[start Input rows]

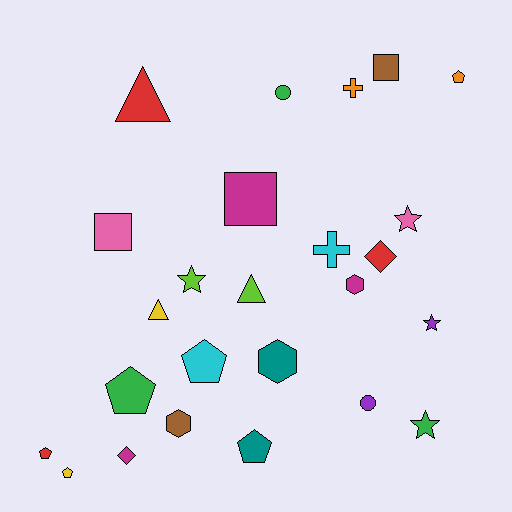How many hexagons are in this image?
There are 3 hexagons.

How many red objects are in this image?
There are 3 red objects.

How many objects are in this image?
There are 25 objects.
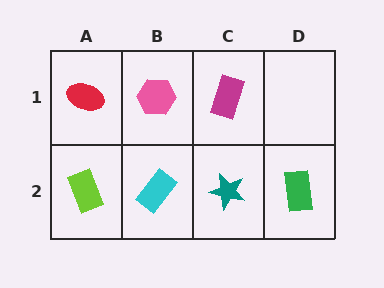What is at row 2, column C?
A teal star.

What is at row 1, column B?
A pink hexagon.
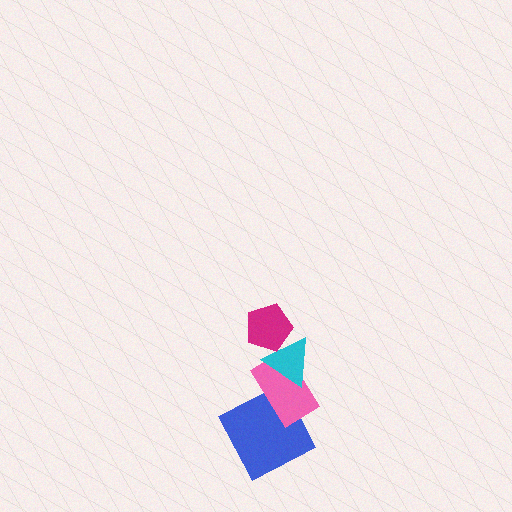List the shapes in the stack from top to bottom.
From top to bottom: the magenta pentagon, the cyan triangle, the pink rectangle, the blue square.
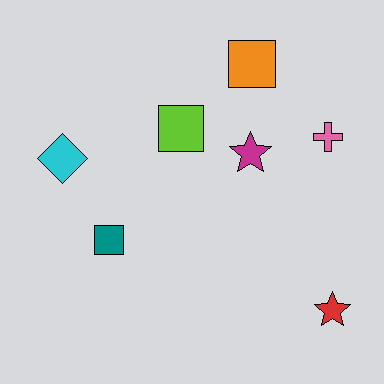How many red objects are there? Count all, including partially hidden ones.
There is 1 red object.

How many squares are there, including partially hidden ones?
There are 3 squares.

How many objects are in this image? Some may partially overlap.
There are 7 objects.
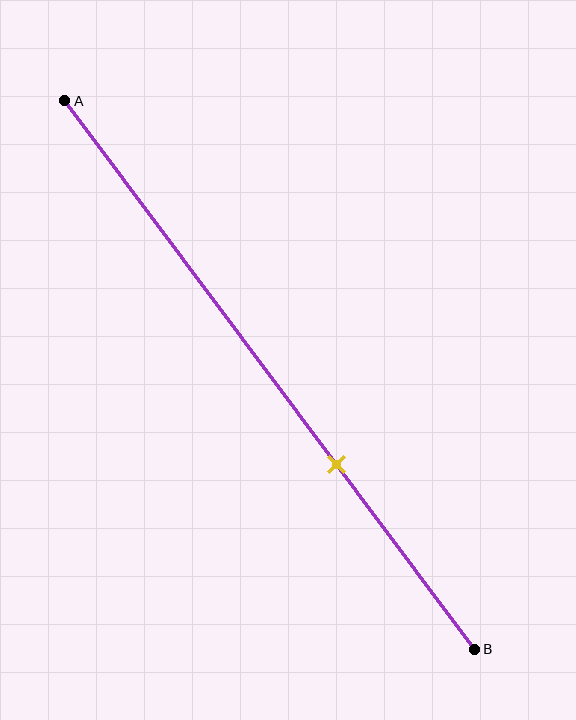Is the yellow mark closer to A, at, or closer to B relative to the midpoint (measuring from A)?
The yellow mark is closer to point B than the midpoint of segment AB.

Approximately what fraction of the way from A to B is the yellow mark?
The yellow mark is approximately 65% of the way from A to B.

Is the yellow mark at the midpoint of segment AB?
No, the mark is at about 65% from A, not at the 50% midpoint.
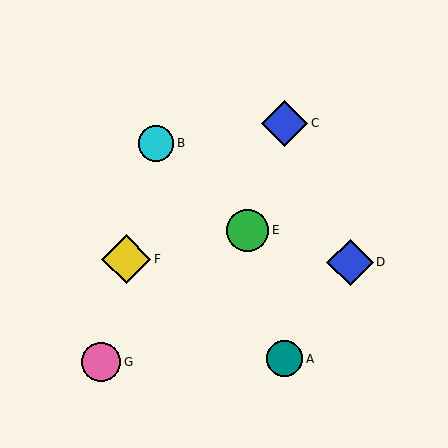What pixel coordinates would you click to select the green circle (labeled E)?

[end Input rows]

- Exercise details: Every line above should be repeated exactly; pictures stay out of the copy.

- Correct response:
How many hexagons are in this image?
There are 3 hexagons.

How many red objects are in this image?
There are 3 red objects.

How many objects are in this image?
There are 25 objects.
What is at row 2, column C?
A teal star.

What is at row 1, column B?
A pink hexagon.
List the shapes in the stack from top to bottom.
From top to bottom: the magenta pentagon, the cyan triangle, the pink rectangle, the blue square.
How many red objects are there? Count all, including partially hidden ones.
There is 1 red object.

How many squares are there, including partially hidden ones?
There are 3 squares.

How many objects are in this image? Some may partially overlap.
There are 7 objects.
Is the yellow mark closer to A, at, or closer to B relative to the midpoint (measuring from A)?
The yellow mark is closer to point B than the midpoint of segment AB.

Approximately what fraction of the way from A to B is the yellow mark?
The yellow mark is approximately 65% of the way from A to B.

Is the yellow mark at the midpoint of segment AB?
No, the mark is at about 65% from A, not at the 50% midpoint.
What pixel coordinates would you click to select the green circle (labeled E)?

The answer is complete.